(TO BE DONE) Return all the entries exactly, keeping pictures out.

(EXERCISE MATERIALS)

## START

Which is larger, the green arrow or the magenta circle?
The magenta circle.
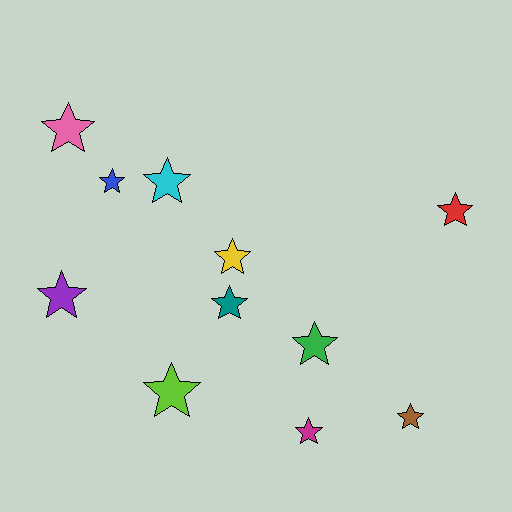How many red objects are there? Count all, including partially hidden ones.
There is 1 red object.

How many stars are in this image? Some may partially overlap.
There are 11 stars.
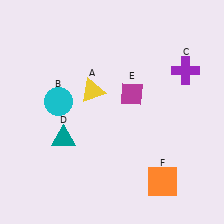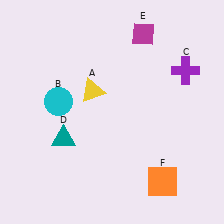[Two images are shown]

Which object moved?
The magenta square (E) moved up.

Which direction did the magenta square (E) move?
The magenta square (E) moved up.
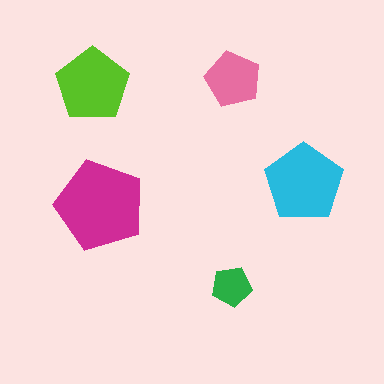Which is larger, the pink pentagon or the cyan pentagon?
The cyan one.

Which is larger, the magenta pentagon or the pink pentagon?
The magenta one.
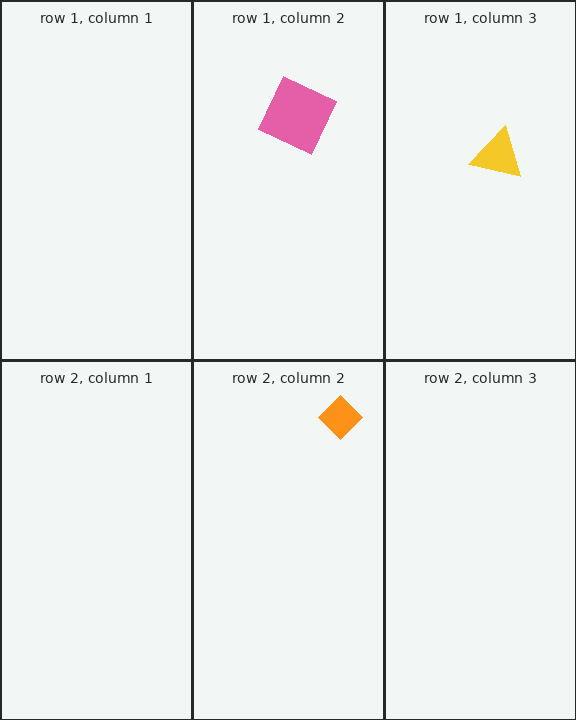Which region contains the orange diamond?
The row 2, column 2 region.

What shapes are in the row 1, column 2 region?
The pink square.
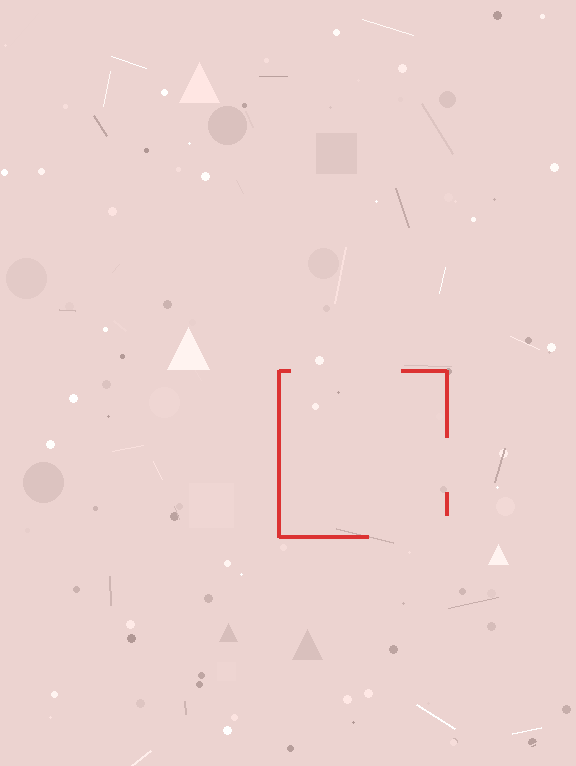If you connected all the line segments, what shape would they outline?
They would outline a square.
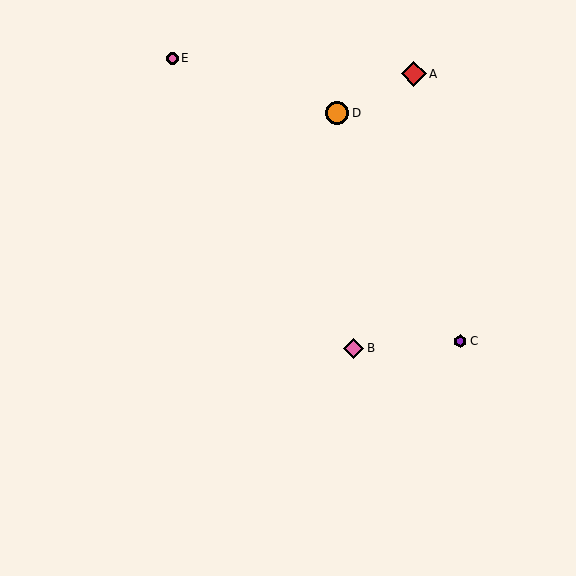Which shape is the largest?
The orange circle (labeled D) is the largest.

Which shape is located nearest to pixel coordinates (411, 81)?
The red diamond (labeled A) at (414, 74) is nearest to that location.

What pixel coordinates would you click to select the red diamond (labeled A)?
Click at (414, 74) to select the red diamond A.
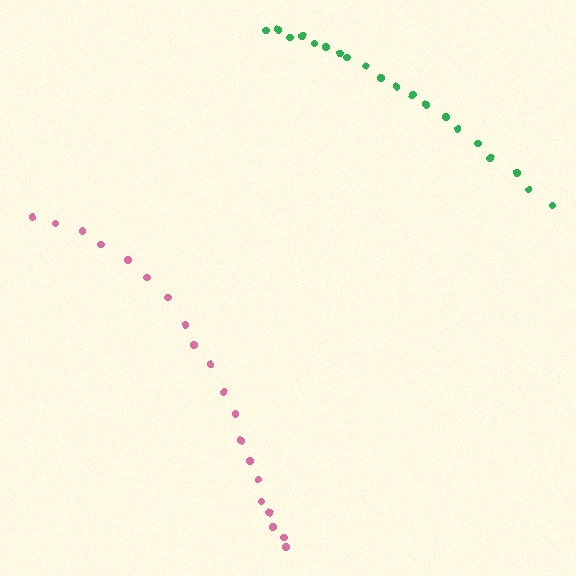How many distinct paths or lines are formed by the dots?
There are 2 distinct paths.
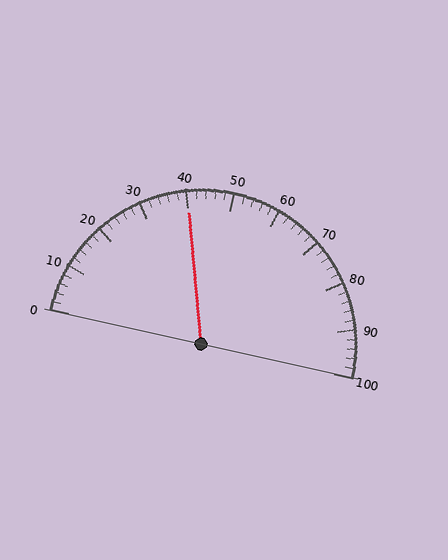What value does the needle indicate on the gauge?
The needle indicates approximately 40.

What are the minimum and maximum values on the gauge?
The gauge ranges from 0 to 100.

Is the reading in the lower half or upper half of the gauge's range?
The reading is in the lower half of the range (0 to 100).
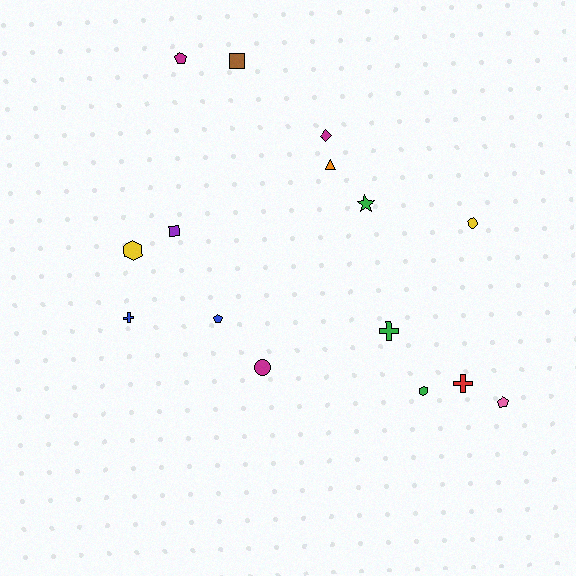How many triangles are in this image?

## END

(ANSWER IN FULL)
Which is larger, the green arrow or the magenta circle?
The magenta circle.
How many red objects are there? Count all, including partially hidden ones.
There is 1 red object.

How many stars are in this image? Some may partially overlap.
There are 11 stars.
[Two images are shown]

Which object moved?
The magenta square (E) moved up.

Which direction did the magenta square (E) move?
The magenta square (E) moved up.
Which is larger, the pink pentagon or the cyan pentagon?
The cyan one.

Which is larger, the magenta pentagon or the pink pentagon?
The magenta one.
Which region contains the orange diamond?
The row 2, column 2 region.

What shapes are in the row 1, column 2 region?
The pink square.
If you connected all the line segments, what shape would they outline?
They would outline a square.
Which shape is the largest?
The orange circle (labeled D) is the largest.

Which shape is located nearest to pixel coordinates (411, 81)?
The red diamond (labeled A) at (414, 74) is nearest to that location.

What pixel coordinates would you click to select the red diamond (labeled A)?
Click at (414, 74) to select the red diamond A.
How many distinct paths or lines are formed by the dots?
There are 2 distinct paths.
What value does the needle indicate on the gauge?
The needle indicates approximately 40.

What are the minimum and maximum values on the gauge?
The gauge ranges from 0 to 100.

Is the reading in the lower half or upper half of the gauge's range?
The reading is in the lower half of the range (0 to 100).
How many triangles are in this image?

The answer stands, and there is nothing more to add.